REQUIRED TASK: Nothing but the lines from the one containing "Which object is farthest from the lime star?" through the last line of the records below should be copied, exactly and without pictures.

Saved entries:
--------------------------------

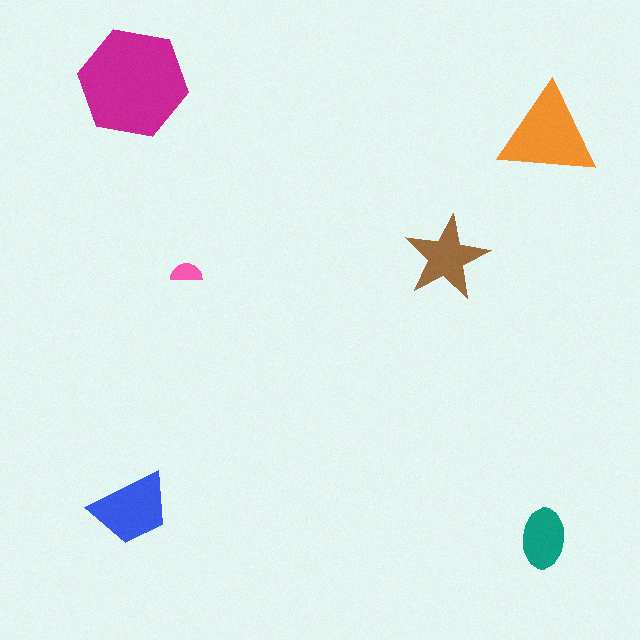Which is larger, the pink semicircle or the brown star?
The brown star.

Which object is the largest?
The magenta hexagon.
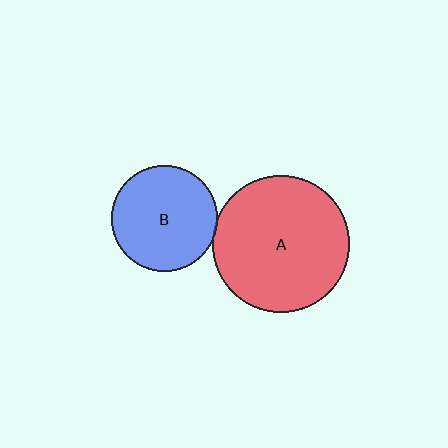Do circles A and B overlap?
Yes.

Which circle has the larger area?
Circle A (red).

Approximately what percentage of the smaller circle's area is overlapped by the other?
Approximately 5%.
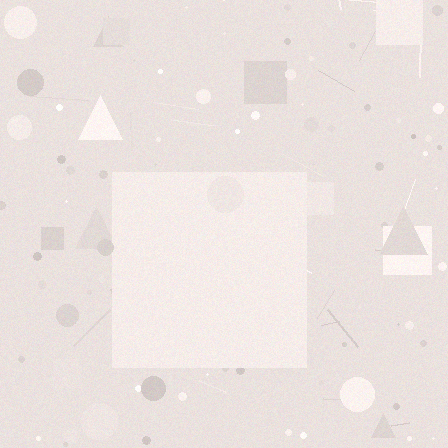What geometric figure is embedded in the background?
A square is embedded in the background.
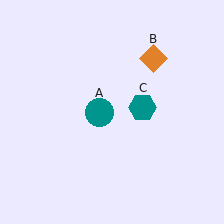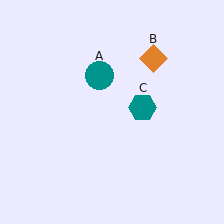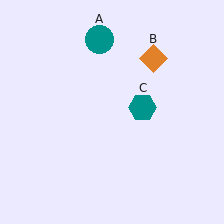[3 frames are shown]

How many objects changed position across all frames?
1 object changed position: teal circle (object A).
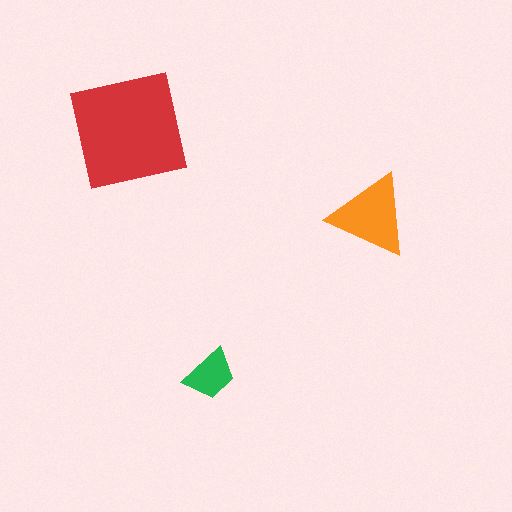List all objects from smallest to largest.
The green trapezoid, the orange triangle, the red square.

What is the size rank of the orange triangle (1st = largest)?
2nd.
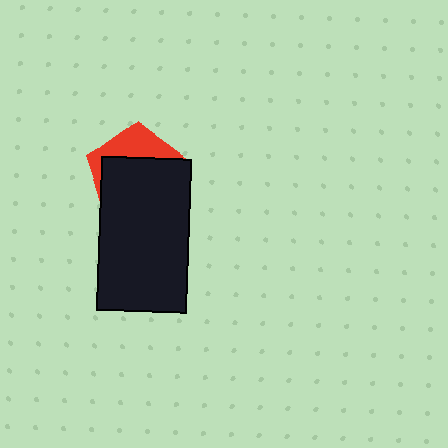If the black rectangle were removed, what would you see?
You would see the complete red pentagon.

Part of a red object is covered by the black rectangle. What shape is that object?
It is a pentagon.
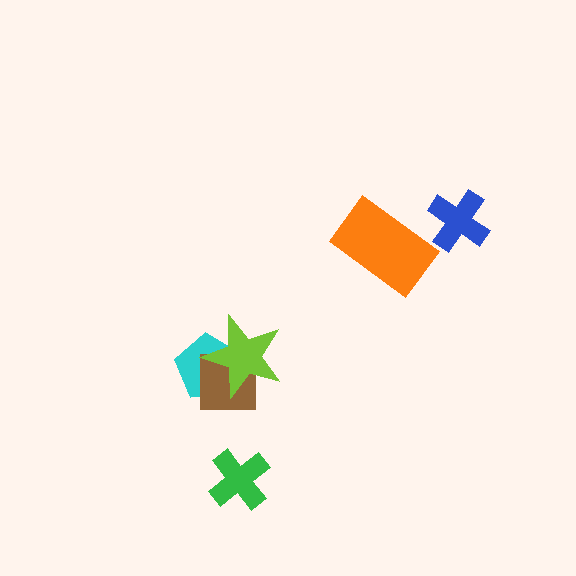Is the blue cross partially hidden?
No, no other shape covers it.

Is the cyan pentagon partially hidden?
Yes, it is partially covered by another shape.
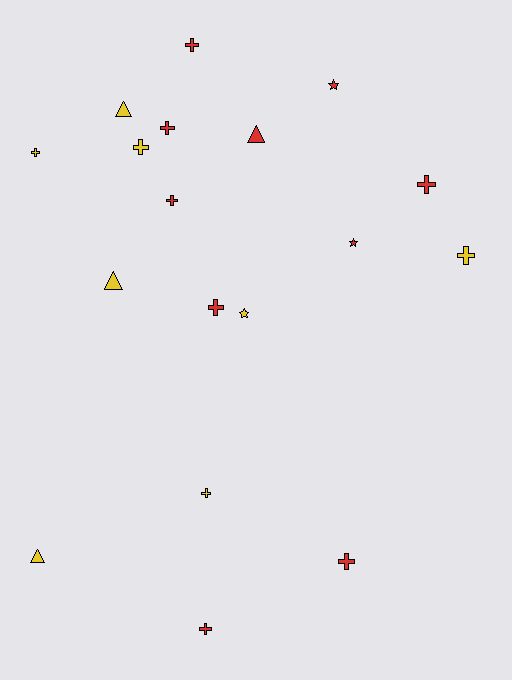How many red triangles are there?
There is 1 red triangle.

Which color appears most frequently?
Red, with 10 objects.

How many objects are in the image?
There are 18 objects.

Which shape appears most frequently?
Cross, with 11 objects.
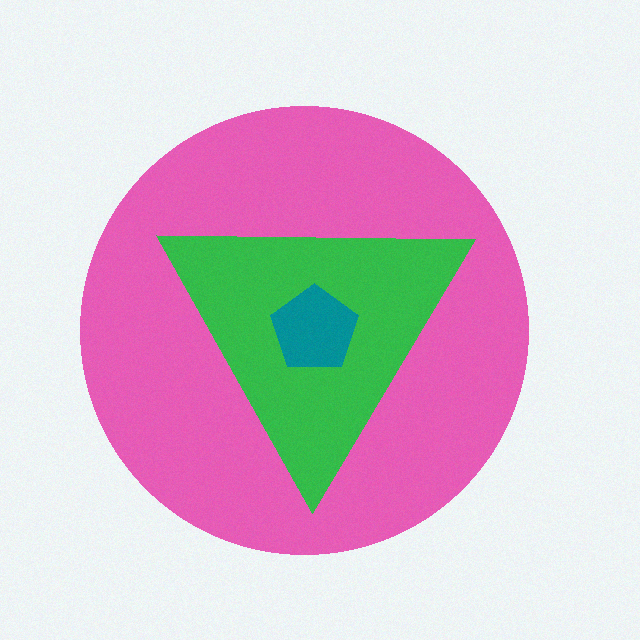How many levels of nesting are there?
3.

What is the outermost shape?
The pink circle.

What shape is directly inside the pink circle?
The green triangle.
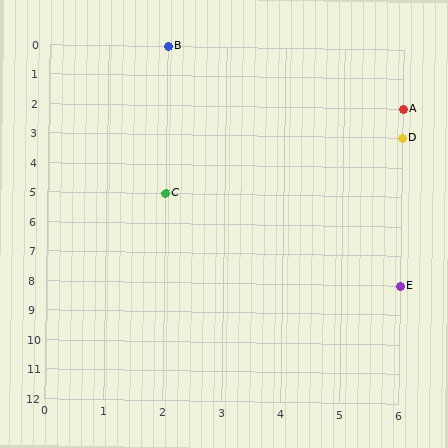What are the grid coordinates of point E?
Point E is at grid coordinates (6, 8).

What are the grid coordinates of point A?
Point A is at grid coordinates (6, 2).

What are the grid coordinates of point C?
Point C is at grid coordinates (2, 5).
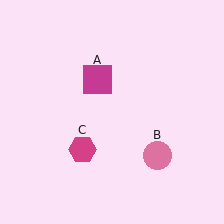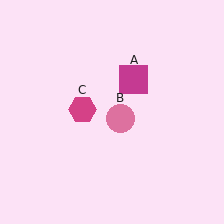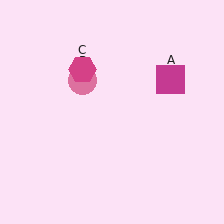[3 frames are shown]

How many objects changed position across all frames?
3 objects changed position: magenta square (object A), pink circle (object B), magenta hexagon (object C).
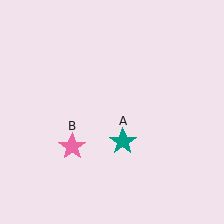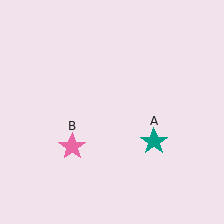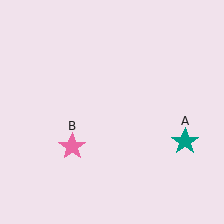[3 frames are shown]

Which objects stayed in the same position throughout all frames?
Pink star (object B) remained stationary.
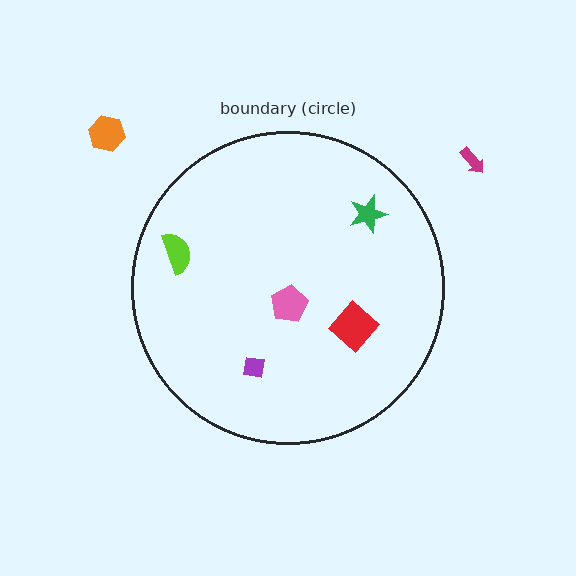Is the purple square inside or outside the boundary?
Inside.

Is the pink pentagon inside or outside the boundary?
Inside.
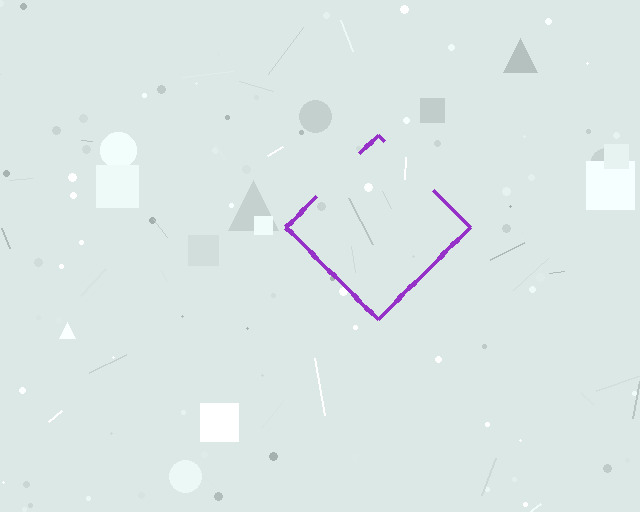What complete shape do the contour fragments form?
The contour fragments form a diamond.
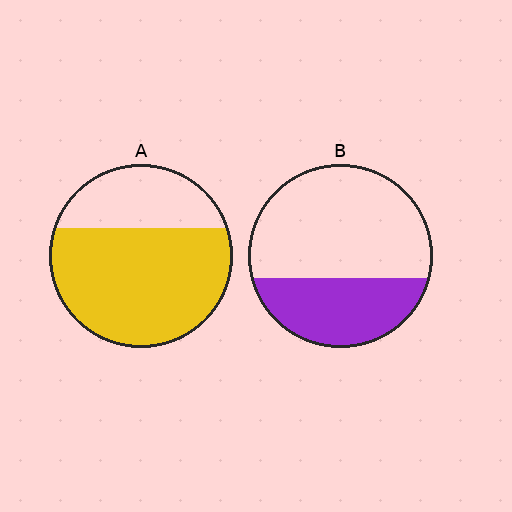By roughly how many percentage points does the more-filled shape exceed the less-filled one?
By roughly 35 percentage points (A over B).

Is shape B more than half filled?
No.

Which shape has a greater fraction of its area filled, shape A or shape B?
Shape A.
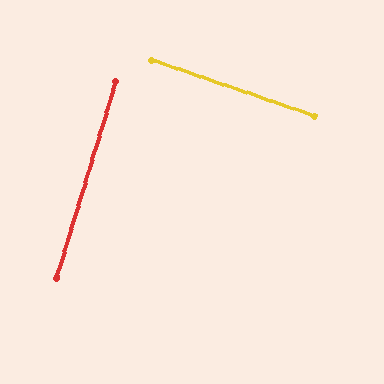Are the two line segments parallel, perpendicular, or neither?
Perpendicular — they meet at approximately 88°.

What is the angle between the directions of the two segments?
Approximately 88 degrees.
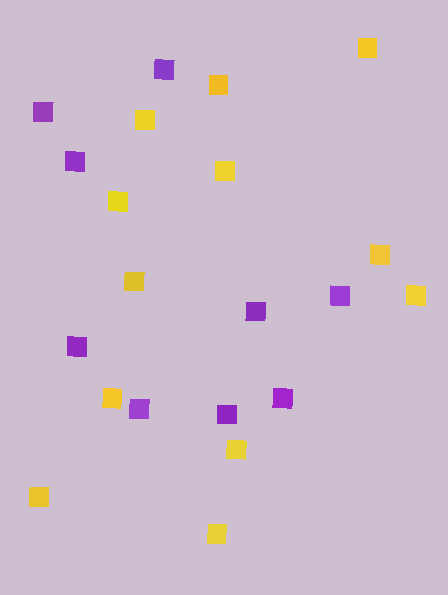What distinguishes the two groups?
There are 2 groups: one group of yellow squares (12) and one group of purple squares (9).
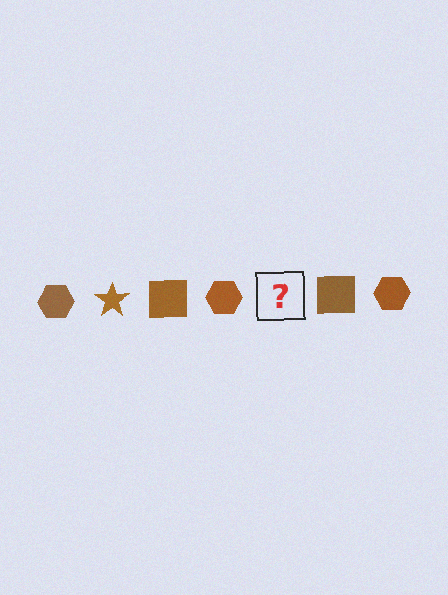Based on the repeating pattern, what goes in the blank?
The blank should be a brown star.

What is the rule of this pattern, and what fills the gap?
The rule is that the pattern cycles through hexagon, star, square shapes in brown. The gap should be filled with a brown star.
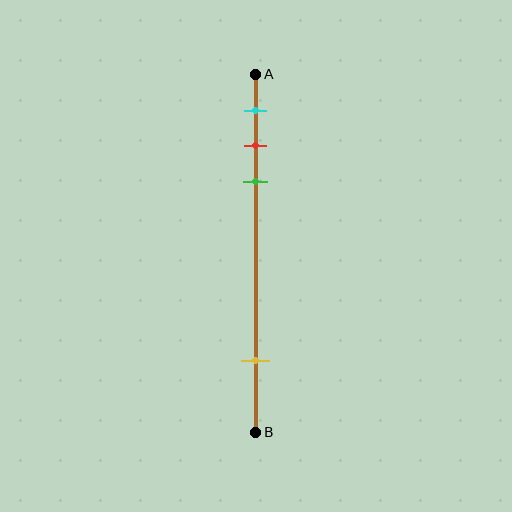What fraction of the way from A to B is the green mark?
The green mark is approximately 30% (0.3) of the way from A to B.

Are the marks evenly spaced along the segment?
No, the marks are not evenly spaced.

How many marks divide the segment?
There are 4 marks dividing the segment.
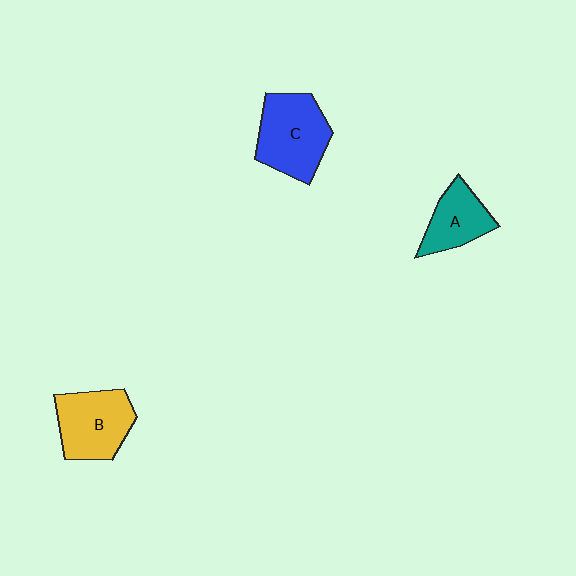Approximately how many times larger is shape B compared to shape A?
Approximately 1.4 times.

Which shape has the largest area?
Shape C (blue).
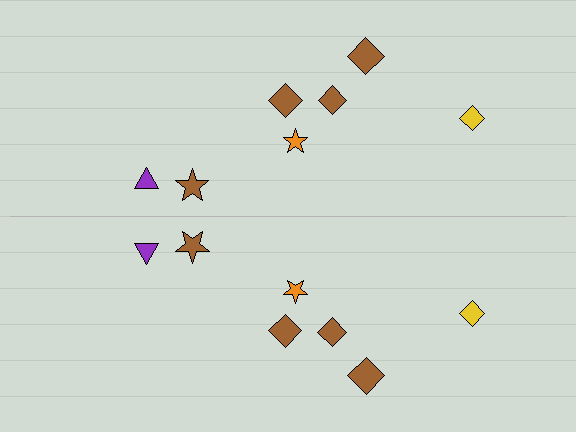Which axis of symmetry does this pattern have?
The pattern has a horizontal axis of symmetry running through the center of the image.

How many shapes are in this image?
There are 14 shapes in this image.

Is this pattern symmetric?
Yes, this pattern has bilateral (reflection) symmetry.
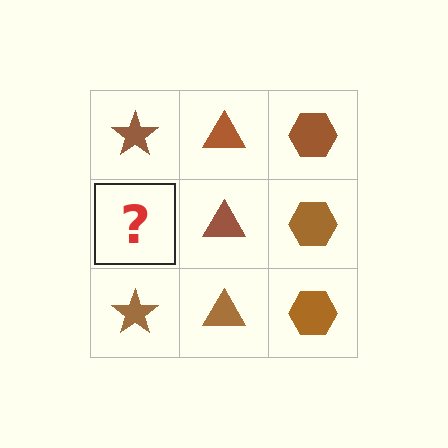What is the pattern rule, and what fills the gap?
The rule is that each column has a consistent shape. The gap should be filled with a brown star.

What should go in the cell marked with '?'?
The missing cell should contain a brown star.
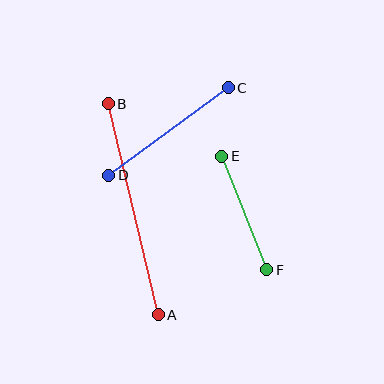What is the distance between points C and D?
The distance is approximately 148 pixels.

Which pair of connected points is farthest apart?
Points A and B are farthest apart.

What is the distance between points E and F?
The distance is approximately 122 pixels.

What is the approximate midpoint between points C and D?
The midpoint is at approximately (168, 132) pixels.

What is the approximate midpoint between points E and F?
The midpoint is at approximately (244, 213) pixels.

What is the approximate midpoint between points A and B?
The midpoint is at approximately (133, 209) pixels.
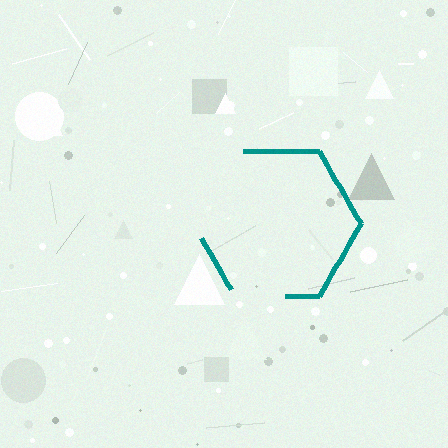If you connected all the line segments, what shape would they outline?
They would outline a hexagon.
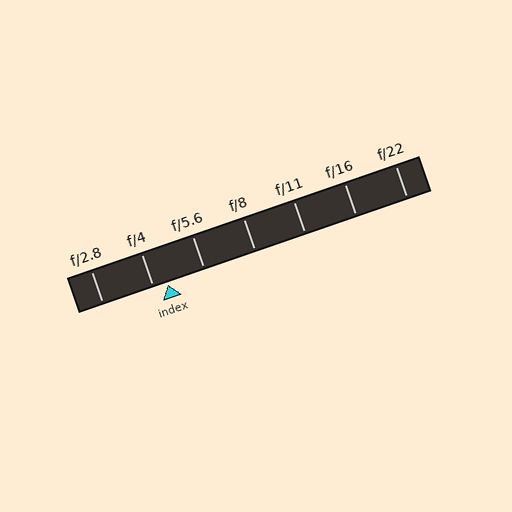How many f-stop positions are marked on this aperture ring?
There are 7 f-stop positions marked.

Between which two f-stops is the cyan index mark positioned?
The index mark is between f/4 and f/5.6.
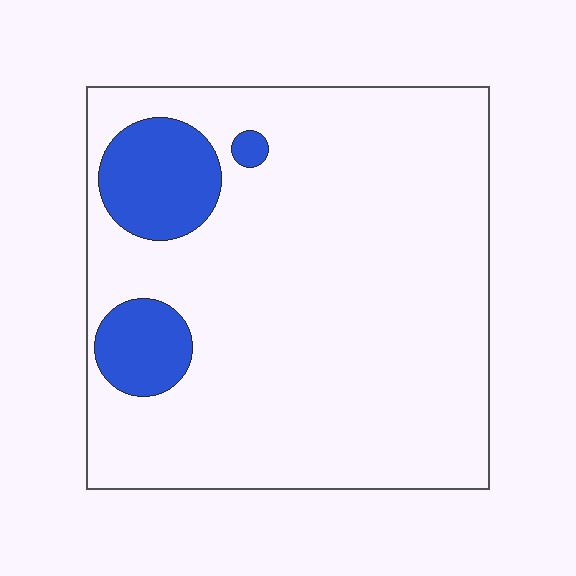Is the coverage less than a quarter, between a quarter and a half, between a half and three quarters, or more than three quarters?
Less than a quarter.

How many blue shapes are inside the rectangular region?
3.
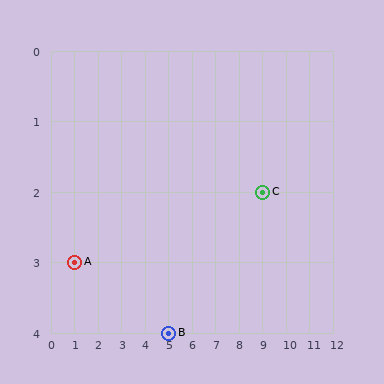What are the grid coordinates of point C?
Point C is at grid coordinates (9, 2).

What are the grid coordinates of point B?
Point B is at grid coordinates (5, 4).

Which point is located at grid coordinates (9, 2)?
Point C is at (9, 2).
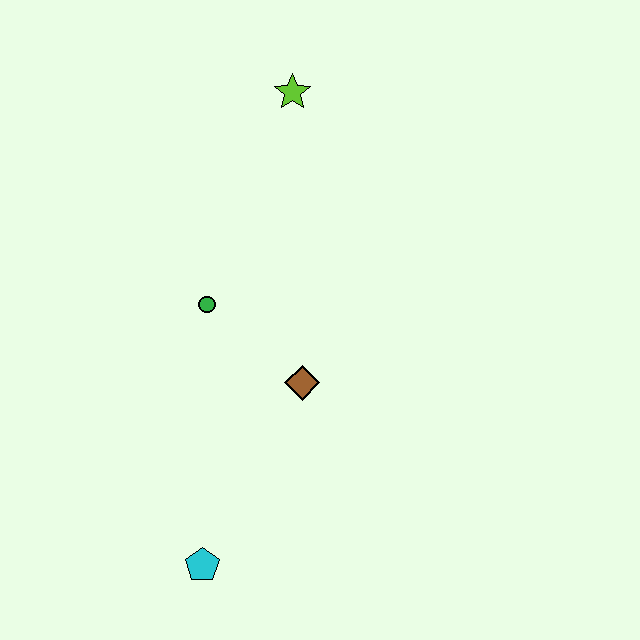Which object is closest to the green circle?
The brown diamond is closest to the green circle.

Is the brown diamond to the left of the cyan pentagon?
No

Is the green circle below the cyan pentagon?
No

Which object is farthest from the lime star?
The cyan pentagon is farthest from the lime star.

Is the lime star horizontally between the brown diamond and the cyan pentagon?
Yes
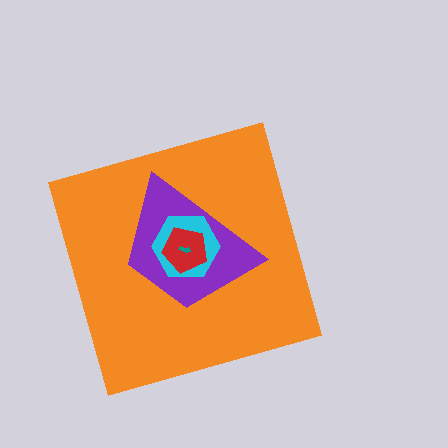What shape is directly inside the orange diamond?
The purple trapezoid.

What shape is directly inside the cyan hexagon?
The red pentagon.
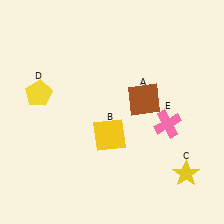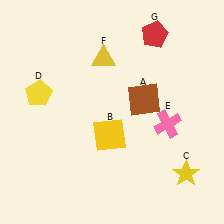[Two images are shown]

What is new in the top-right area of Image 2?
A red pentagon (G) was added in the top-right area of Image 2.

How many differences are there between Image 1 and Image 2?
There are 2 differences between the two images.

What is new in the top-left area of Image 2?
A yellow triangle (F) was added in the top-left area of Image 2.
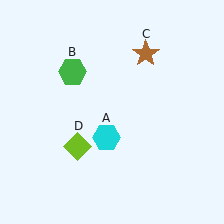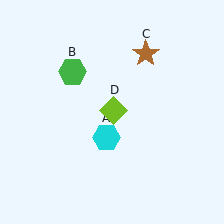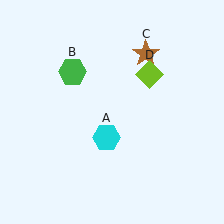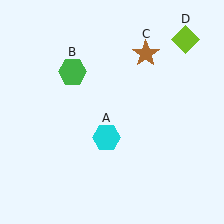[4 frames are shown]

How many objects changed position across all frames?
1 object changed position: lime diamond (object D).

--------------------------------

RESULT:
Which object is farthest from the lime star?
The cyan pentagon is farthest from the lime star.

Is the lime star horizontally between the brown diamond and the cyan pentagon?
Yes
What shape is directly inside the orange diamond?
The purple trapezoid.

What shape is directly inside the cyan hexagon?
The red pentagon.
[Two images are shown]

What is new in the top-right area of Image 2?
A red pentagon (G) was added in the top-right area of Image 2.

How many differences are there between Image 1 and Image 2?
There are 2 differences between the two images.

What is new in the top-left area of Image 2?
A yellow triangle (F) was added in the top-left area of Image 2.
[4 frames are shown]

How many objects changed position across all frames?
1 object changed position: lime diamond (object D).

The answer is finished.